◆ THE PROBLEM:
Copy each line below that contains "shown".

-- START THE DATA --

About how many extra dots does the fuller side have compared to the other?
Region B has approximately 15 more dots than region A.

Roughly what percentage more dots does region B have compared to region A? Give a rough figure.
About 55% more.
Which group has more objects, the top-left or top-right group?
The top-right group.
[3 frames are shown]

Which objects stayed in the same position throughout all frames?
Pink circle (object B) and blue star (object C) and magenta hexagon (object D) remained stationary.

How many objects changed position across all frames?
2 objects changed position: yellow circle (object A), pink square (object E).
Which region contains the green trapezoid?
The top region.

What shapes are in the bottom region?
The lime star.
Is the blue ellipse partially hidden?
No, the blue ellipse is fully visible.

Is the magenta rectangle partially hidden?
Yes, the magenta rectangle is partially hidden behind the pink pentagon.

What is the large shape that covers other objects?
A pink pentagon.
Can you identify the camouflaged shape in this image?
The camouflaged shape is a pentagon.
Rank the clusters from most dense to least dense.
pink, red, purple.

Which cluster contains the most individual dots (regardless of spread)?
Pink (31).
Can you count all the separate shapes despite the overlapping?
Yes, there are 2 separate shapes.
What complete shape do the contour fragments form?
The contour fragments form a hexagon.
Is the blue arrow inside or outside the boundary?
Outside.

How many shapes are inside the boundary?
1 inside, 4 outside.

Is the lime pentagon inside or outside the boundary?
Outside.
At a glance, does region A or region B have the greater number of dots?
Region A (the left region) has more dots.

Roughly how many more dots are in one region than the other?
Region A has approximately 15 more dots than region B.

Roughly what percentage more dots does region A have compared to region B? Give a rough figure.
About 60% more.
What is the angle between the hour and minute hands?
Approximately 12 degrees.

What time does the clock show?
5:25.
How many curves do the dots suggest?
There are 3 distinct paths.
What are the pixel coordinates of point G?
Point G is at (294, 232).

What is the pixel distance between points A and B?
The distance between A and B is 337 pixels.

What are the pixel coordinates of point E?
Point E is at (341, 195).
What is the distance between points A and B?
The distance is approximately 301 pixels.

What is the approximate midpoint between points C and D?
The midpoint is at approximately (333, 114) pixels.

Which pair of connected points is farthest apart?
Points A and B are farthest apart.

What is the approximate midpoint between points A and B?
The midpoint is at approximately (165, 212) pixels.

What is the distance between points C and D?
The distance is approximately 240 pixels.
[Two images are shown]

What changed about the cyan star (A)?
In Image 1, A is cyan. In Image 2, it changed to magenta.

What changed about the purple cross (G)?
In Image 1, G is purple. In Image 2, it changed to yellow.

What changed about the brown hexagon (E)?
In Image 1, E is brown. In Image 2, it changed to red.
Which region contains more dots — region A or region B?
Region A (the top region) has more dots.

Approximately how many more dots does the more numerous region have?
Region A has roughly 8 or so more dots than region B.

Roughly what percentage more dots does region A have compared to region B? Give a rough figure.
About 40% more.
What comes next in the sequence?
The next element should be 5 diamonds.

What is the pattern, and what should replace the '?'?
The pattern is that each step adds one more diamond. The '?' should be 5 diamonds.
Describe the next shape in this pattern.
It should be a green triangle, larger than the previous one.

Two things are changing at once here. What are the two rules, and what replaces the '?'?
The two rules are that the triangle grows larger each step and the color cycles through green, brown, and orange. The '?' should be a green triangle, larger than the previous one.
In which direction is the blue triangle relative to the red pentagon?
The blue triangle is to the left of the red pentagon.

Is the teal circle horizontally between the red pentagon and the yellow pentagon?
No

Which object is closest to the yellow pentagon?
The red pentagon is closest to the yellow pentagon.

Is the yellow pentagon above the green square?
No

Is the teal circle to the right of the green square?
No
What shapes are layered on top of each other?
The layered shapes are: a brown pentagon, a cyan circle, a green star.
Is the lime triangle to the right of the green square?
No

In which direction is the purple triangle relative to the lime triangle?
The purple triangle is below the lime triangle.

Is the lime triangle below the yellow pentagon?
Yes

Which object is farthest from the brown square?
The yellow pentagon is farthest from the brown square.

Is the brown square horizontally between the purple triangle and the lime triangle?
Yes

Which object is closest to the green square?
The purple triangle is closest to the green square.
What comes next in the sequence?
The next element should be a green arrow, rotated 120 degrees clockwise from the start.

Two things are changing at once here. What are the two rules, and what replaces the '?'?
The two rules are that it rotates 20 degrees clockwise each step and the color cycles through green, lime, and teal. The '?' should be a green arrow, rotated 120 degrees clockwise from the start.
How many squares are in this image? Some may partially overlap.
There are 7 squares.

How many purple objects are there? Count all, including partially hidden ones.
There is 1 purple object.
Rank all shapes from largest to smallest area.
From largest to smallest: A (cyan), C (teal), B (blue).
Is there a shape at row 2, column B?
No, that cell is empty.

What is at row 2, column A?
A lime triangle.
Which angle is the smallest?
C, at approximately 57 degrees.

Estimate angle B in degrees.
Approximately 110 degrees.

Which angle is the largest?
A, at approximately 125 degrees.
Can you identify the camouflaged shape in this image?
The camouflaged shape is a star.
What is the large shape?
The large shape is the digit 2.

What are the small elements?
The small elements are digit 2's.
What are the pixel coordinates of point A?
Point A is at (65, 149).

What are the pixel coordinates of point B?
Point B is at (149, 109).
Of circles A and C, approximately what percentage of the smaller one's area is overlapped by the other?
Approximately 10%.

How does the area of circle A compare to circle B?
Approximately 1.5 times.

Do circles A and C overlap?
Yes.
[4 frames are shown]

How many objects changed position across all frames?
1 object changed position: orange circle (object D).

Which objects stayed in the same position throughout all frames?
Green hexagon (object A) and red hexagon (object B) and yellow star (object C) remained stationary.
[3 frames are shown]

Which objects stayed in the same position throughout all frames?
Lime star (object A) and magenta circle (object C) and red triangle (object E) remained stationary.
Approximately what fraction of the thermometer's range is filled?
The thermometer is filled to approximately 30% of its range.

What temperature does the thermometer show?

-- END THE DATA --

◆ OUTPUT BELOW:
[3 frames are shown]
[Two images are shown]
[4 frames are shown]
[3 frames are shown]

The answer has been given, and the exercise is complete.